EXERCISE: After locating the line that contains "Predict the next step in this sequence.", quote it and all lines after it through the end of the entries, and nothing more. Pictures stay out.

------------------------------

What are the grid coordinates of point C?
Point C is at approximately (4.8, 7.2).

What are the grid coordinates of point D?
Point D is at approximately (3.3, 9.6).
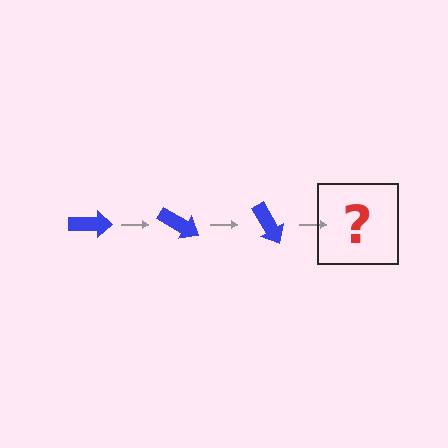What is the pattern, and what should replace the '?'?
The pattern is that the arrow rotates 30 degrees clockwise each step. The '?' should be a blue arrow rotated 90 degrees clockwise.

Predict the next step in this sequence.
The next step is a blue arrow rotated 90 degrees clockwise.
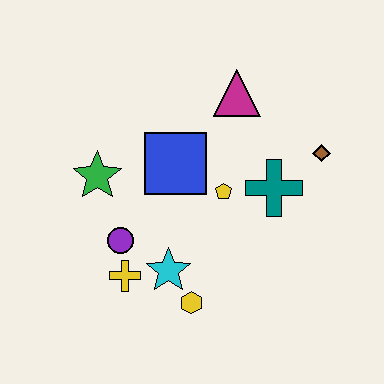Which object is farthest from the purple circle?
The brown diamond is farthest from the purple circle.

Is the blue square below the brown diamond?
Yes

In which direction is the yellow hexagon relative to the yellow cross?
The yellow hexagon is to the right of the yellow cross.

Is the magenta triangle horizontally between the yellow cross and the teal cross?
Yes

------------------------------

RESPONSE:
Predict the next step in this sequence.
The next step is a blue arrow rotated 90 degrees clockwise.
Which object is farthest from the purple circle?
The brown diamond is farthest from the purple circle.

Is the blue square below the brown diamond?
Yes

In which direction is the yellow hexagon relative to the yellow cross?
The yellow hexagon is to the right of the yellow cross.

Is the magenta triangle horizontally between the yellow cross and the teal cross?
Yes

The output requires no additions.